Task details
Report how many lines of the listing below contain the word "Answer", with case counting. Give only the number.

Dataset entries
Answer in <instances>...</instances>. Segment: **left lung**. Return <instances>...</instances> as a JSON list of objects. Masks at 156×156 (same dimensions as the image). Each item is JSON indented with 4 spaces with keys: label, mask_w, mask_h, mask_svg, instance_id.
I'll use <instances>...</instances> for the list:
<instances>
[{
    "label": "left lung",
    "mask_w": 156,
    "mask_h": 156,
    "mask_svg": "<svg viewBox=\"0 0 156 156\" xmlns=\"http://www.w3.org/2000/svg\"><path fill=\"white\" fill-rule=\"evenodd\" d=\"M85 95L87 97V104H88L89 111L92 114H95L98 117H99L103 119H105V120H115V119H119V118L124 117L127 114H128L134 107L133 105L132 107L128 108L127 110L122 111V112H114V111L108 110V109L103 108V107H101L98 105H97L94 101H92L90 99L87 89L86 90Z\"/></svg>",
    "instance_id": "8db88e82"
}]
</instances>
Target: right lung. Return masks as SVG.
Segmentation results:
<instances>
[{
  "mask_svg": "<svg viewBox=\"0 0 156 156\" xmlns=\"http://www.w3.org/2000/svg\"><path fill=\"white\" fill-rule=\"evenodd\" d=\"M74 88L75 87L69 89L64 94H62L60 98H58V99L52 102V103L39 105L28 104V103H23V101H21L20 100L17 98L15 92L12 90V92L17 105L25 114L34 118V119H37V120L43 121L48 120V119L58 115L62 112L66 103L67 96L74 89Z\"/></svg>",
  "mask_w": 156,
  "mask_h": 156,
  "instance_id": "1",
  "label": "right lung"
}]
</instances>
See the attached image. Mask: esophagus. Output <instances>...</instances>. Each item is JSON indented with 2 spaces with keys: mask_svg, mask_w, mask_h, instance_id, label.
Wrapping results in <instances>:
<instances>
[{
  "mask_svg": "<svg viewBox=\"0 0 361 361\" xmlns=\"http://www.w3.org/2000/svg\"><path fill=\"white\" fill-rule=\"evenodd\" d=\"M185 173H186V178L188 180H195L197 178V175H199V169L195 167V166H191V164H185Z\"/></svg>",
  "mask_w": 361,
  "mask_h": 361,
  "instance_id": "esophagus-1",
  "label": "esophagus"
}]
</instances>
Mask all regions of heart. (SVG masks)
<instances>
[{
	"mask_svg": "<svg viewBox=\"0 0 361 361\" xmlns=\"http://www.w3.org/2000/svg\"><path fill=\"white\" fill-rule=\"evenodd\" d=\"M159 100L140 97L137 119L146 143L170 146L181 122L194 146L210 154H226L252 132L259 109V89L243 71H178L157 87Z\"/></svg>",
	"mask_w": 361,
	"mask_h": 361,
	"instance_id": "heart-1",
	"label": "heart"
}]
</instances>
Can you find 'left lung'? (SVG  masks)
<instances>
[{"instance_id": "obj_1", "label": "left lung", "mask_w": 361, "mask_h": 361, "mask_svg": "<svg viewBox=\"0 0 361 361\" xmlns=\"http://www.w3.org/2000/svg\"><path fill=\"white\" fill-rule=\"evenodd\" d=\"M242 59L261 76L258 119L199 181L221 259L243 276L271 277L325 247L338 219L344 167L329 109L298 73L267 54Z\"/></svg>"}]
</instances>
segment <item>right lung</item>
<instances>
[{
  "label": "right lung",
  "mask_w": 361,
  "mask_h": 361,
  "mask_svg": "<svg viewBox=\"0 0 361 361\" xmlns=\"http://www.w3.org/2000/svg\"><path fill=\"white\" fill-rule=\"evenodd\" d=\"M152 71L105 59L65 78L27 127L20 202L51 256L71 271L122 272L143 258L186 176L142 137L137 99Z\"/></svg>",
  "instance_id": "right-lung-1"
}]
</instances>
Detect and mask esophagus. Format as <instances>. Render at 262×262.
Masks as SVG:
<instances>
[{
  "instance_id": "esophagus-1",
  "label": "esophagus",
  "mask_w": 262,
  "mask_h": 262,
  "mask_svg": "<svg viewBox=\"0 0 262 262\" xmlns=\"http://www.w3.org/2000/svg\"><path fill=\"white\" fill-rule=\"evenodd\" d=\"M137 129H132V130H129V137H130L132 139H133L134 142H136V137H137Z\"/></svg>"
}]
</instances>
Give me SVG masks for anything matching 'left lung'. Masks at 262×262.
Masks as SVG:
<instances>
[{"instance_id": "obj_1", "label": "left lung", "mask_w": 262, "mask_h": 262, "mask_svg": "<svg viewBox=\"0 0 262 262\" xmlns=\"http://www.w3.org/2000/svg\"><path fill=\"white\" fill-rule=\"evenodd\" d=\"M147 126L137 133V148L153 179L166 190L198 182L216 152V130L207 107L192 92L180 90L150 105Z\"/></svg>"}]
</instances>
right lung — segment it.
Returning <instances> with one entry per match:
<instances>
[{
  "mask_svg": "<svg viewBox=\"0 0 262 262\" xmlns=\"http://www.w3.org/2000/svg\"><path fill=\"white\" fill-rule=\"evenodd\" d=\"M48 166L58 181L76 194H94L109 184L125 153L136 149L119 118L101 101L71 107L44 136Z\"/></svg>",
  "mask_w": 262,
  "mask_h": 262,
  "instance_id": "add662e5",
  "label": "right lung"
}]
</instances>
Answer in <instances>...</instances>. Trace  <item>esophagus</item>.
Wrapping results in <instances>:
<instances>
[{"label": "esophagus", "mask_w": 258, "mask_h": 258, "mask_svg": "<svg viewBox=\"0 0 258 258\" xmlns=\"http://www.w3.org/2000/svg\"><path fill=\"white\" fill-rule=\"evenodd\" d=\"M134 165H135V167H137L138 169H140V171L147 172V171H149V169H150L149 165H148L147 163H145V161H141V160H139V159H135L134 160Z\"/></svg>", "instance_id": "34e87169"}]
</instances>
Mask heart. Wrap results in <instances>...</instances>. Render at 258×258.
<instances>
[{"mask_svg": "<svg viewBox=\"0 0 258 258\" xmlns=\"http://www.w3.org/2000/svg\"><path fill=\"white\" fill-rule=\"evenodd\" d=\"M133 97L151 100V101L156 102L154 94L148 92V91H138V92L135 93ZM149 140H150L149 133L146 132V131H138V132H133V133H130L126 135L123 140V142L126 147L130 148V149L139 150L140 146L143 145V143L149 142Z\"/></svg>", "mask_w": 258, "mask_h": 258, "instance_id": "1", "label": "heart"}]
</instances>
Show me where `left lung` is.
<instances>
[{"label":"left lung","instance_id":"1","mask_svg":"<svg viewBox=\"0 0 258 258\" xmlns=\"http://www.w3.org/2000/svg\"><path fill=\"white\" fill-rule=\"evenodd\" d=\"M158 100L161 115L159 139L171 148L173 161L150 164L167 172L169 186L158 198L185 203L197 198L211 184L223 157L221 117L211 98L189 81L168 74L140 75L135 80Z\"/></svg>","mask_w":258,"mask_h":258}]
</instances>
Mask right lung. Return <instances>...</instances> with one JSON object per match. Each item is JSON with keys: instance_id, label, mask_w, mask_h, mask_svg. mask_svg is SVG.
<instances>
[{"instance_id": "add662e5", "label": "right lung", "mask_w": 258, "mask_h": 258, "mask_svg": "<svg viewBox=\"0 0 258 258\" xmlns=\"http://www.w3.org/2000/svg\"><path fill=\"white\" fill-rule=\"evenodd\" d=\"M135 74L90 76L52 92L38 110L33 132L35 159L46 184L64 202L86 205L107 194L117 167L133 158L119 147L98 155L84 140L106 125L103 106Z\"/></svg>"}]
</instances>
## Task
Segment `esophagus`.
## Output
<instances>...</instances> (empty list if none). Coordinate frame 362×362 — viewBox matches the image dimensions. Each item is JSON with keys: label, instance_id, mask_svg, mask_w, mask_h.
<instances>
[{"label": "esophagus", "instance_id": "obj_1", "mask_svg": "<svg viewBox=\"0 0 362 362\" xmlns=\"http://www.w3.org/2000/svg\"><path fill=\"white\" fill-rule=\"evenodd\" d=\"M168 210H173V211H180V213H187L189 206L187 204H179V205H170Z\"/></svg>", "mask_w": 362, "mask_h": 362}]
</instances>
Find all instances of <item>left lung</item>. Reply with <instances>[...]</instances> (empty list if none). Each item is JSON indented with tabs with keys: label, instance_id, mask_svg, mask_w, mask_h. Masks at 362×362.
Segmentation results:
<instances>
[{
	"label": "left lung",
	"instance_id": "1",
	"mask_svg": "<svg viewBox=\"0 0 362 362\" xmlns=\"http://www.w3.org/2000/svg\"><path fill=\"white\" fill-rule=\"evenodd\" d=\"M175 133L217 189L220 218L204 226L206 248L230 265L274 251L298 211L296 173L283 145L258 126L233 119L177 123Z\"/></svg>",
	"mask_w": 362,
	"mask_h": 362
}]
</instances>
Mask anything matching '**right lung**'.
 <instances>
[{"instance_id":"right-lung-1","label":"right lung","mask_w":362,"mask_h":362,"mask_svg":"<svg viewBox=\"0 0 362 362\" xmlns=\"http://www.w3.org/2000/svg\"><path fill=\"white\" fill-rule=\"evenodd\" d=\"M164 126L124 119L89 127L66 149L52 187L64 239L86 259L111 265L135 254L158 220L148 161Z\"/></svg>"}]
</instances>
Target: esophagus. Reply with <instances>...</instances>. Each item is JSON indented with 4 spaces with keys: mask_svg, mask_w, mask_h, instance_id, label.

Task result
2